─── Records for this task ───

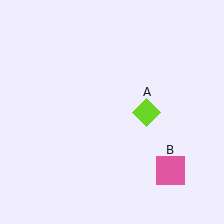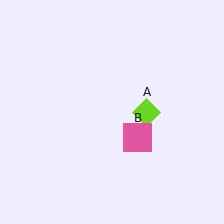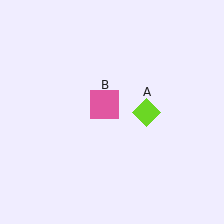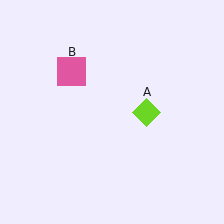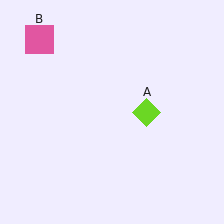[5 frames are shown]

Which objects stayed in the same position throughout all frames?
Lime diamond (object A) remained stationary.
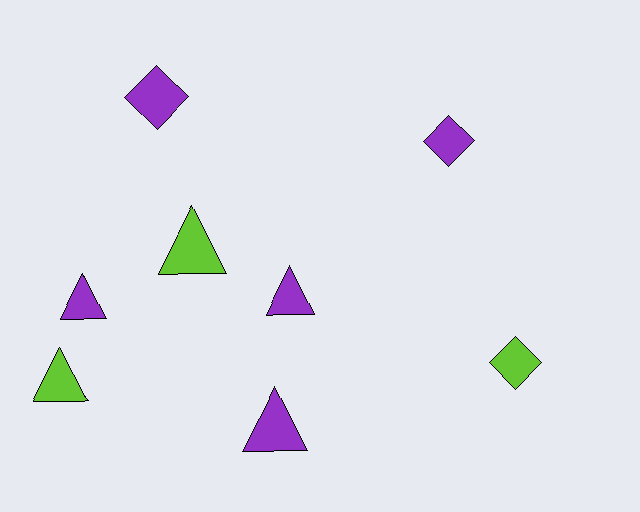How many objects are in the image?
There are 8 objects.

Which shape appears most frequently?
Triangle, with 5 objects.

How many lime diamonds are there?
There is 1 lime diamond.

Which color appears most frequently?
Purple, with 5 objects.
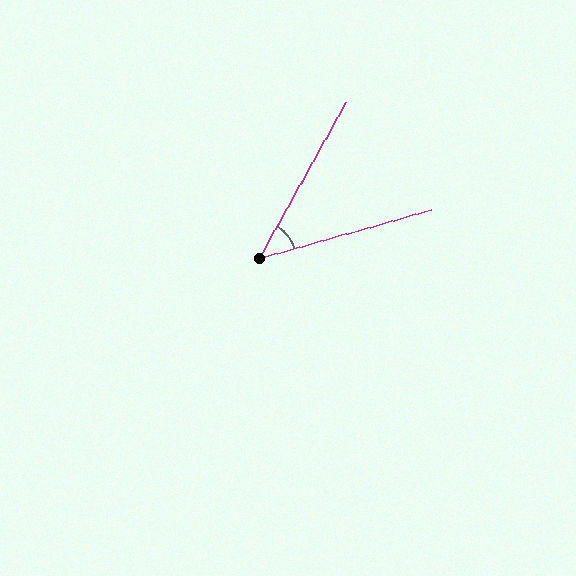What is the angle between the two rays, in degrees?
Approximately 45 degrees.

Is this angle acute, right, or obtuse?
It is acute.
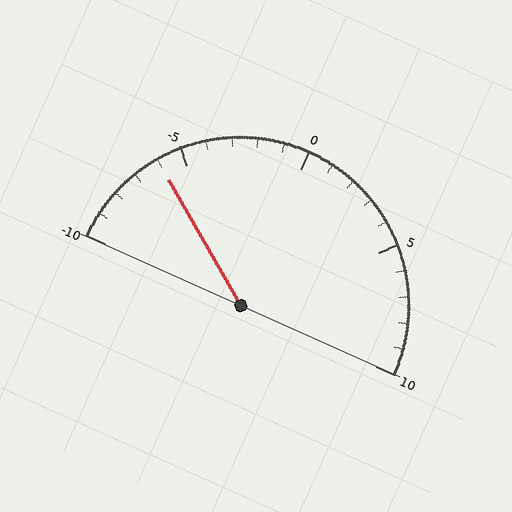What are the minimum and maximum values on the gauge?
The gauge ranges from -10 to 10.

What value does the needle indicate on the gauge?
The needle indicates approximately -6.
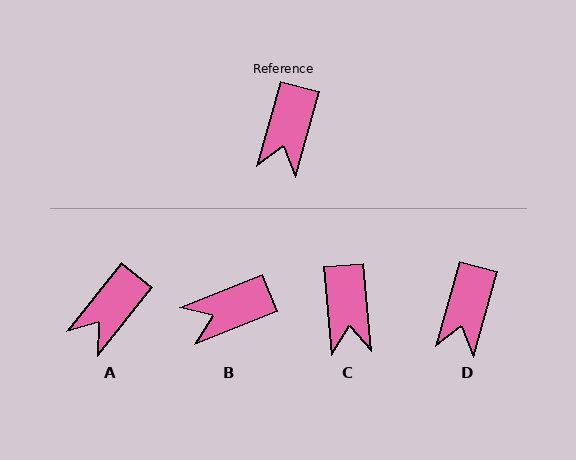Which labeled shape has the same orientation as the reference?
D.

───

◆ What you need to do
Write out the records above once more, word for word, with no pictures.

◆ Written answer
[5 frames are shown]

Which objects stayed in the same position throughout all frames?
Lime diamond (object A) remained stationary.
How many objects are in the image?
There are 8 objects.

Which shape appears most frequently?
Triangle, with 5 objects.

How many lime diamonds are there?
There is 1 lime diamond.

Which color appears most frequently?
Purple, with 5 objects.
What is the angle between the two rays, in degrees?
Approximately 45 degrees.

Is this angle acute, right, or obtuse?
It is acute.
What are the minimum and maximum values on the gauge?
The gauge ranges from -10 to 10.

What value does the needle indicate on the gauge?
The needle indicates approximately -6.
Which labeled shape has the same orientation as the reference?
D.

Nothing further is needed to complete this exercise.